YOUR OBJECTIVE.
Return nothing but the lines from the line containing "What is the innermost shape?" through the last line of the records, reproduced exactly.

Question entries about shapes.

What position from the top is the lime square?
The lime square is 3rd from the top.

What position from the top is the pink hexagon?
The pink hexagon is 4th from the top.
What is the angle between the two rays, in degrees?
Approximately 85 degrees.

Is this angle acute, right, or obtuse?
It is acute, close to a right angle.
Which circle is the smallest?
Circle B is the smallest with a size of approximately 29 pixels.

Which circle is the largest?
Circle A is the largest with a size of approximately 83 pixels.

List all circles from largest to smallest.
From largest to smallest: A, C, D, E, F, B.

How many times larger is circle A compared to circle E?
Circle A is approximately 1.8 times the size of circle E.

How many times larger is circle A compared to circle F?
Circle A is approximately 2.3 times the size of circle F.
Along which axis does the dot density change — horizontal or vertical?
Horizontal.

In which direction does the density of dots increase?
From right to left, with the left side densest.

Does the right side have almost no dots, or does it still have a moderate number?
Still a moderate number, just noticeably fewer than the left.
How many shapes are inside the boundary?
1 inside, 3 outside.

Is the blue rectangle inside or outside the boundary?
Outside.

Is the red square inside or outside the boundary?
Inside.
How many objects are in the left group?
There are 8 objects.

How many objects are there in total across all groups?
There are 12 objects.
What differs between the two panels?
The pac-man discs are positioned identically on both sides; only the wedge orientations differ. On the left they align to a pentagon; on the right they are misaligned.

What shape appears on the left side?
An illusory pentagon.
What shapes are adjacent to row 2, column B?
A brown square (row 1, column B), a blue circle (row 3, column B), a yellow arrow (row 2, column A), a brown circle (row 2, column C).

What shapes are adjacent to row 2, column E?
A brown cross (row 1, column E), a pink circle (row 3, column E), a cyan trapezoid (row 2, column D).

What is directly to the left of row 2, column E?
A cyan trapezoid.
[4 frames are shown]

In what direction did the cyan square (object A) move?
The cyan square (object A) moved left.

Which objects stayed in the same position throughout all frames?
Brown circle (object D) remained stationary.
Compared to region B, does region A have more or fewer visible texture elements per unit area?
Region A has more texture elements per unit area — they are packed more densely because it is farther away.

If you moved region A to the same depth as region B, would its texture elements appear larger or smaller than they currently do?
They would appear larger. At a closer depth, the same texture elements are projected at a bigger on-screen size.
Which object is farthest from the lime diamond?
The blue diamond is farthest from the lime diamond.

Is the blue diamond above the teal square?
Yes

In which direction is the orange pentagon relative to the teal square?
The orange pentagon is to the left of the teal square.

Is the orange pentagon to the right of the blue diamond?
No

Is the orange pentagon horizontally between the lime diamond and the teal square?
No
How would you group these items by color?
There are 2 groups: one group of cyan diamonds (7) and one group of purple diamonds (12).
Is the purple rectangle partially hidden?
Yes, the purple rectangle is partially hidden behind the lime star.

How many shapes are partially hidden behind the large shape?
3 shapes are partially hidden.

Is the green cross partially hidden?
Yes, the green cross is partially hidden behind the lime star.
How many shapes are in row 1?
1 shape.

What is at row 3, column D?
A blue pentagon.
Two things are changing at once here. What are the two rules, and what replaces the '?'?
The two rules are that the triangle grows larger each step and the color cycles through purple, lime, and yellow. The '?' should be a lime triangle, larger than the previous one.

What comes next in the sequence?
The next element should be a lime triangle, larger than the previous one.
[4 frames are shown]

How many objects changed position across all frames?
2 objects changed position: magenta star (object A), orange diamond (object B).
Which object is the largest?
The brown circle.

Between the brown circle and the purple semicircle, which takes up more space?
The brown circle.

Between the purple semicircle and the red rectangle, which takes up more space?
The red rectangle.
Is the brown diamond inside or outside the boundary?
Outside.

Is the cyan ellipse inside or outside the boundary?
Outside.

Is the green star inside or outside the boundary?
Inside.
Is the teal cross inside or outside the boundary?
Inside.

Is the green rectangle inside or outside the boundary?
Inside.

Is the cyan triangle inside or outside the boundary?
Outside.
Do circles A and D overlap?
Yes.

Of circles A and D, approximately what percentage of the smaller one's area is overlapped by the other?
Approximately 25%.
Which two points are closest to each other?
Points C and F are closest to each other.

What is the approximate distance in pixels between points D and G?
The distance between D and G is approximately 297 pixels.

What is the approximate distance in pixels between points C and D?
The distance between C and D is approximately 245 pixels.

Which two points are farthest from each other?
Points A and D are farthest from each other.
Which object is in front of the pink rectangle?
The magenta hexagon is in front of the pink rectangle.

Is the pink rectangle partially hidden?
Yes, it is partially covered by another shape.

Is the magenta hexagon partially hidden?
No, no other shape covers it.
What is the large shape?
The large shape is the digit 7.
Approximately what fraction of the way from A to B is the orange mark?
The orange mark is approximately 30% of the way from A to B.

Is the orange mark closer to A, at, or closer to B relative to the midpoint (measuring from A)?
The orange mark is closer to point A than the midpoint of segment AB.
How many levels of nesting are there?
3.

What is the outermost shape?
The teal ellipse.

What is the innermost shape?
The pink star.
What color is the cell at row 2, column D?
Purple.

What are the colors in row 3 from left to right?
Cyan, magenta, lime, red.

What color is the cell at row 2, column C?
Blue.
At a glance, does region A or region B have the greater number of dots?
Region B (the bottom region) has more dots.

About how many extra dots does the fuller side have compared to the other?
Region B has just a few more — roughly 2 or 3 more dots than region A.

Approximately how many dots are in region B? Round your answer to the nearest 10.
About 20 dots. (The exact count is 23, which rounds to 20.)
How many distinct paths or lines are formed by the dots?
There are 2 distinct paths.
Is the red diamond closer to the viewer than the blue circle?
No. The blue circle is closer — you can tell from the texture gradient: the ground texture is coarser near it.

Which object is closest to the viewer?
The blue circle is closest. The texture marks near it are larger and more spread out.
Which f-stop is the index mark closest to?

ANSWER FOR THE TASK.
What is the innermost shape?
The pink star.
What color is the cell at row 2, column D?
Purple.

What are the colors in row 3 from left to right?
Cyan, magenta, lime, red.

What color is the cell at row 2, column C?
Blue.
At a glance, does region A or region B have the greater number of dots?
Region B (the bottom region) has more dots.

About how many extra dots does the fuller side have compared to the other?
Region B has just a few more — roughly 2 or 3 more dots than region A.

Approximately how many dots are in region B? Round your answer to the nearest 10.
About 20 dots. (The exact count is 23, which rounds to 20.)
How many distinct paths or lines are formed by the dots?
There are 2 distinct paths.
Is the red diamond closer to the viewer than the blue circle?
No. The blue circle is closer — you can tell from the texture gradient: the ground texture is coarser near it.

Which object is closest to the viewer?
The blue circle is closest. The texture marks near it are larger and more spread out.
Which f-stop is the index mark closest to?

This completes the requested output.